[Data extracted from a collection]
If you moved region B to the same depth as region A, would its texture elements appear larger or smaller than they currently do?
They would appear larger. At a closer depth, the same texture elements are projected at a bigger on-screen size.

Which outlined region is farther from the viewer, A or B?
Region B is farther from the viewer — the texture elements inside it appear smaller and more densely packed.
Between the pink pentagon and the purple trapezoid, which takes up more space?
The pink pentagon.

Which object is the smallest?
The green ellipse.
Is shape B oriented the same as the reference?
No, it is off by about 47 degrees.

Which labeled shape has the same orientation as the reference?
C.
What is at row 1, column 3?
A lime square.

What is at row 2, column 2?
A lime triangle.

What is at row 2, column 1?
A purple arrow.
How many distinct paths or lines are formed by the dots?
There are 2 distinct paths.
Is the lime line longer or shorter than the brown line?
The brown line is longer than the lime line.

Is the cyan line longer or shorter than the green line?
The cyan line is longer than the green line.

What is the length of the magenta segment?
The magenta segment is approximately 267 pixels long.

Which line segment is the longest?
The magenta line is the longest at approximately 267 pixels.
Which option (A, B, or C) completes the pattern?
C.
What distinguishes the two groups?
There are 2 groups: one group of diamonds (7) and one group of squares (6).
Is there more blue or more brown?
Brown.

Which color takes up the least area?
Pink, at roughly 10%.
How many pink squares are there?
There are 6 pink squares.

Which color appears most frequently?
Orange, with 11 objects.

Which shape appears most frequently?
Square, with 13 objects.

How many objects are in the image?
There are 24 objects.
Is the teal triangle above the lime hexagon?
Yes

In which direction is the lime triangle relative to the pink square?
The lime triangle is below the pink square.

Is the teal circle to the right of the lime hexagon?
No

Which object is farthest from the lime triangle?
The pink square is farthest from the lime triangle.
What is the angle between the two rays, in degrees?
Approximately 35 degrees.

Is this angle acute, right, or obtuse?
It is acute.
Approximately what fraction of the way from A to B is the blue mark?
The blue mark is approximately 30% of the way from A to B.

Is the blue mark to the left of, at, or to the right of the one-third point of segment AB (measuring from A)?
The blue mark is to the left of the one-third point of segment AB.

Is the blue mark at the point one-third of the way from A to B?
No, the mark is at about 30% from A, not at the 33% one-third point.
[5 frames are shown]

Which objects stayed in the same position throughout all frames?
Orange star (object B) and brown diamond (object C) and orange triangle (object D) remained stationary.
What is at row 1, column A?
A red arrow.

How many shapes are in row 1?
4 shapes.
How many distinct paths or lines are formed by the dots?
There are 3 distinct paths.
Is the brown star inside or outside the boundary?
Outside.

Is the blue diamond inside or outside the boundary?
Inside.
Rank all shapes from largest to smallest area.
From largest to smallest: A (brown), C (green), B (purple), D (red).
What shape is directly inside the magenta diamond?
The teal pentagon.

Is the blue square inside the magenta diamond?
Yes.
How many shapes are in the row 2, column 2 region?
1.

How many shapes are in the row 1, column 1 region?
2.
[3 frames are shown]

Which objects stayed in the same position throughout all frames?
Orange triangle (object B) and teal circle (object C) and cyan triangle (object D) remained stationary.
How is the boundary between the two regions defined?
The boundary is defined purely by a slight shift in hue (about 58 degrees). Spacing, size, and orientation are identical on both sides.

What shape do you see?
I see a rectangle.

- _THE REQUEST_:
Work out the count of lines containing the word "shown", then write only that count.

- _RESPONSE TO THIS TASK_:
2